• Required task:
Pictures stay out; everything else in the records below is copied exactly.

begin Provided records

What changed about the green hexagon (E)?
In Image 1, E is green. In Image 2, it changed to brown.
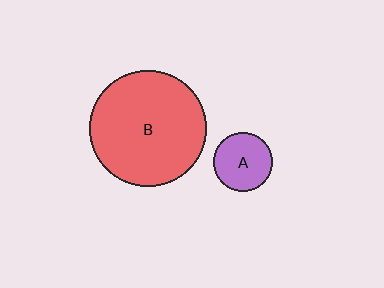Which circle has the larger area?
Circle B (red).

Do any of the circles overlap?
No, none of the circles overlap.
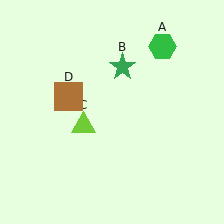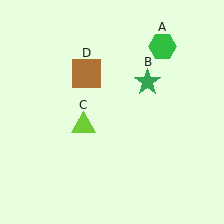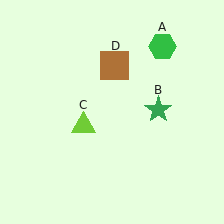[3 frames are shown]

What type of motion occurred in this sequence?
The green star (object B), brown square (object D) rotated clockwise around the center of the scene.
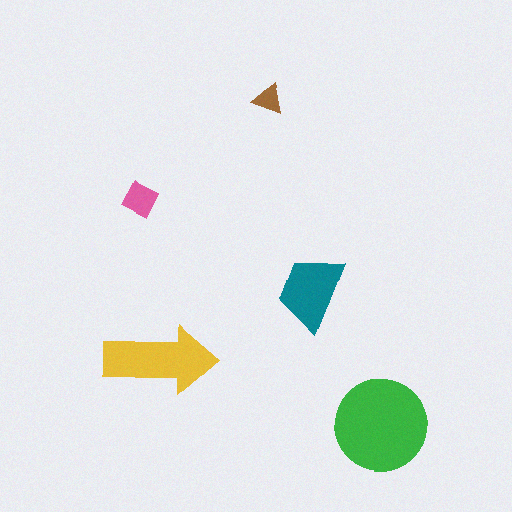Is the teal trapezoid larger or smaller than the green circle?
Smaller.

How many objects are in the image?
There are 5 objects in the image.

end Provided records

• Complete response:
What changed about the green hexagon (E)?
In Image 1, E is green. In Image 2, it changed to brown.
Which circle has the larger area?
Circle B (red).

Do any of the circles overlap?
No, none of the circles overlap.
[3 frames are shown]

What type of motion occurred in this sequence?
The green star (object B), brown square (object D) rotated clockwise around the center of the scene.
Is the teal trapezoid larger or smaller than the green circle?
Smaller.

How many objects are in the image?
There are 5 objects in the image.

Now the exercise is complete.